Exactly the lines from the one with "What shape do you see?" to the one with "What is at row 4, column A?", both included, are to be printed again; leave out the rest.

>> start Excerpted data

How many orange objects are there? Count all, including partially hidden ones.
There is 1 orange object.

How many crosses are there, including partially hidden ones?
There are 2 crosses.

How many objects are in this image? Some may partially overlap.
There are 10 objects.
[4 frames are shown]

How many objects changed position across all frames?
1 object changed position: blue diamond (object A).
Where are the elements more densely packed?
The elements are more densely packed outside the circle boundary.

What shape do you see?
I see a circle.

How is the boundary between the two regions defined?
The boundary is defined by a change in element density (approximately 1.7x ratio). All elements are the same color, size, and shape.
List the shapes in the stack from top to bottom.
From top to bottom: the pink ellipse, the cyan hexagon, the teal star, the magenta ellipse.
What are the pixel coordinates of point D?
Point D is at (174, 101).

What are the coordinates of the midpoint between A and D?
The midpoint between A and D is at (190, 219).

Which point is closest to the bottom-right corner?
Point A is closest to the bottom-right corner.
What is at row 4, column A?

>> end Excerpted data
>> start Excerpted data

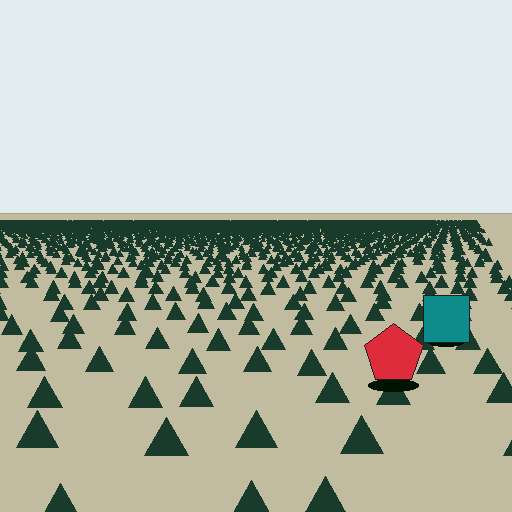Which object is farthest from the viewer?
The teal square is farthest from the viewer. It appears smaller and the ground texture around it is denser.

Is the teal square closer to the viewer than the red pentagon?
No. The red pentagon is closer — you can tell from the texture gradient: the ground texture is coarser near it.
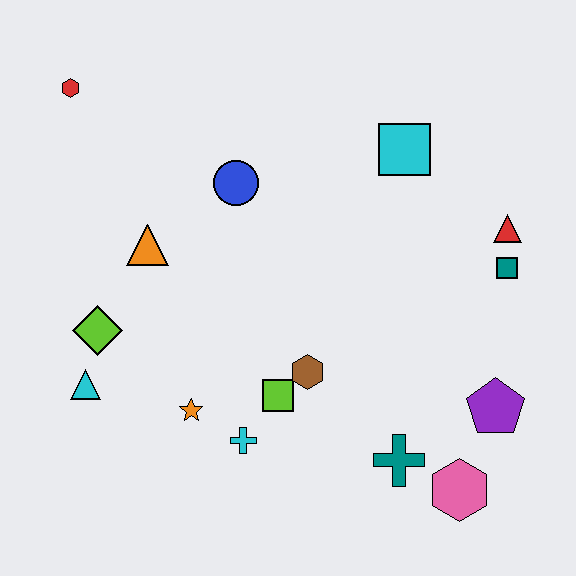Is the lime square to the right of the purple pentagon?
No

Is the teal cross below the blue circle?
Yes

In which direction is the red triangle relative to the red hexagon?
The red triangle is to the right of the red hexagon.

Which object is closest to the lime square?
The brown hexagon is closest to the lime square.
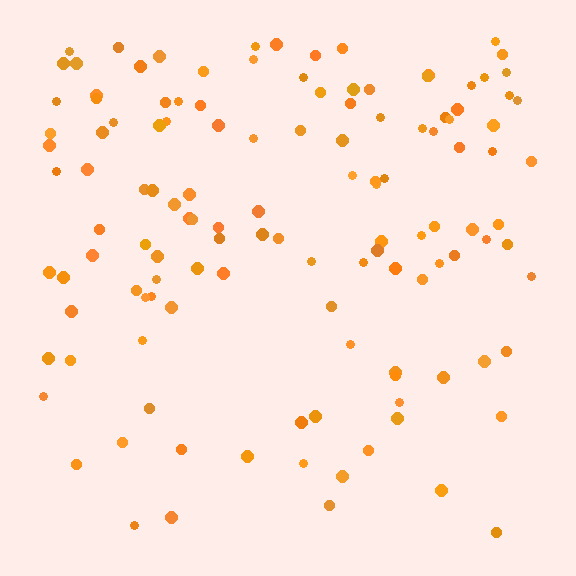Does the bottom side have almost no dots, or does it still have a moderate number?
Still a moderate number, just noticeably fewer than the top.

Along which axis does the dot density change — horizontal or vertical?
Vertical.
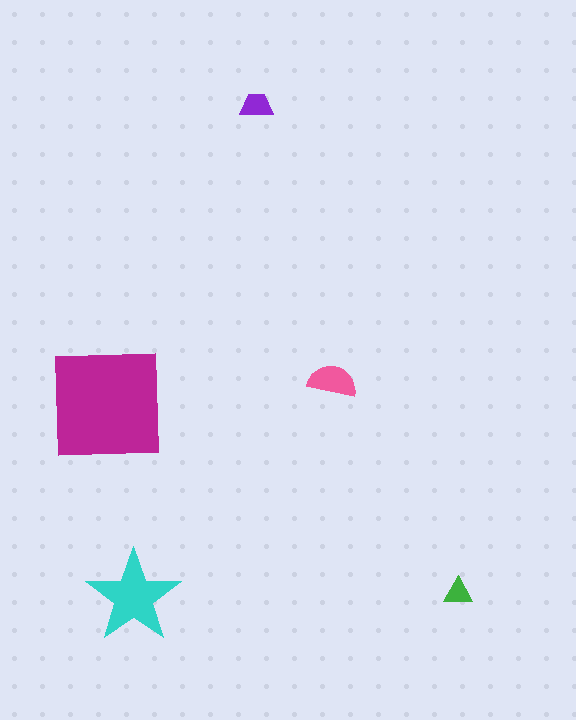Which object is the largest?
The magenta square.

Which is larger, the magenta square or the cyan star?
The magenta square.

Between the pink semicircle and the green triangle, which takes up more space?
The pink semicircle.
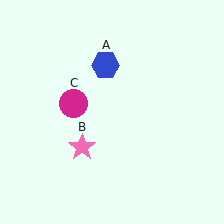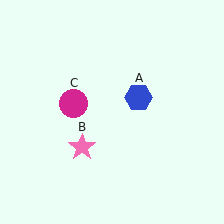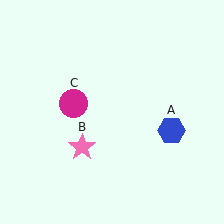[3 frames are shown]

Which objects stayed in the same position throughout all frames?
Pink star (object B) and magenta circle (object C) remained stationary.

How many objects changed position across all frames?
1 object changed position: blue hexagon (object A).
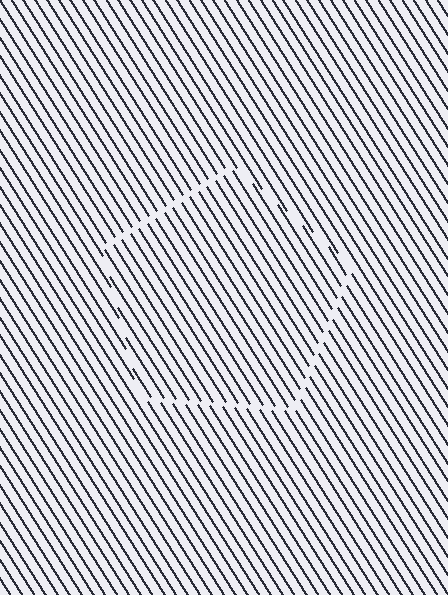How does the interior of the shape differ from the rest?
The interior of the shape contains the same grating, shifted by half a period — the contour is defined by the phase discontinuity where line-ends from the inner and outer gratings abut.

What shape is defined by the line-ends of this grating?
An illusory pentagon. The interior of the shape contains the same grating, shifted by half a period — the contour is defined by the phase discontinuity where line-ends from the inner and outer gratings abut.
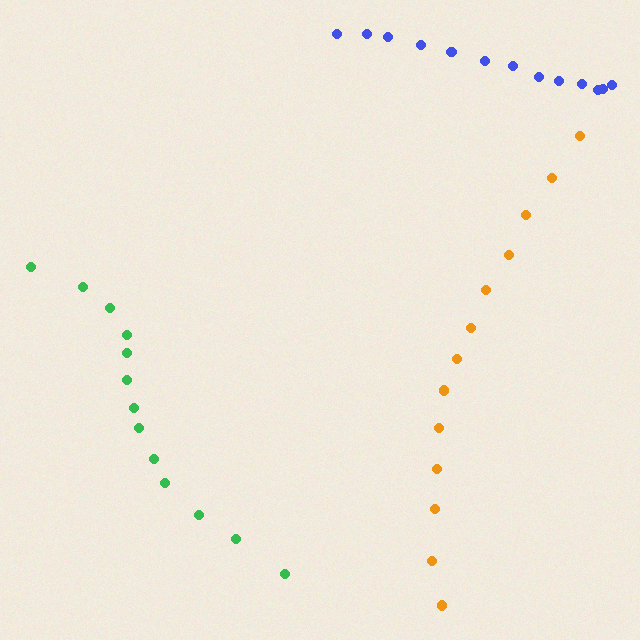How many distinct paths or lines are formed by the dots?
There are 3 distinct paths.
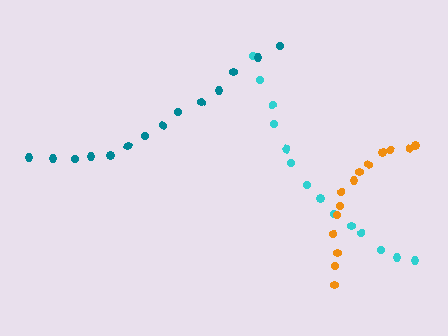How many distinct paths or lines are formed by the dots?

>> end Excerpted data
>> start Excerpted data

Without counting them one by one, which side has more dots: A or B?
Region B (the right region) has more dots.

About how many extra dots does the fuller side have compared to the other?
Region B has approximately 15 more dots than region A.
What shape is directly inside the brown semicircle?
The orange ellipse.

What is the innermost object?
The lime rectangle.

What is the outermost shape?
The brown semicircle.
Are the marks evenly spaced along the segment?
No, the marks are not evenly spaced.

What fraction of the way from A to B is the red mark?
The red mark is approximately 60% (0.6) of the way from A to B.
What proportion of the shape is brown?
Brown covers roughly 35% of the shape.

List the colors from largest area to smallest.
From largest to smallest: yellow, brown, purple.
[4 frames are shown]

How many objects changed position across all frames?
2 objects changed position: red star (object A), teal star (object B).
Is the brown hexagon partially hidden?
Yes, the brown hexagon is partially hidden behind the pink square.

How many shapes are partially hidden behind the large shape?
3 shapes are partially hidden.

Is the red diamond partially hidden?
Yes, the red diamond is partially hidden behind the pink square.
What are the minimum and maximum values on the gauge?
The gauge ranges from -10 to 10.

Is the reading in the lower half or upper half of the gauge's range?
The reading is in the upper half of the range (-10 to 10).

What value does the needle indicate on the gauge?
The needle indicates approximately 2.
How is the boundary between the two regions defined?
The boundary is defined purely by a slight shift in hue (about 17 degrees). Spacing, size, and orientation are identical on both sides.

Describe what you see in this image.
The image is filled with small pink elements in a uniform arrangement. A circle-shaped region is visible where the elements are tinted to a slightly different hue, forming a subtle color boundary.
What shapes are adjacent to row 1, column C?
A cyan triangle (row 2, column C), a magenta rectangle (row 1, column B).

>> end Excerpted data

> [Written solution]
What shape do you see?
I see a circle.

How is the boundary between the two regions defined?
The boundary is defined by a change in element density (approximately 1.7x ratio). All elements are the same color, size, and shape.
List the shapes in the stack from top to bottom.
From top to bottom: the pink ellipse, the cyan hexagon, the teal star, the magenta ellipse.
What are the pixel coordinates of point D?
Point D is at (174, 101).

What are the coordinates of the midpoint between A and D?
The midpoint between A and D is at (190, 219).

Which point is closest to the bottom-right corner?
Point A is closest to the bottom-right corner.
What is at row 4, column A?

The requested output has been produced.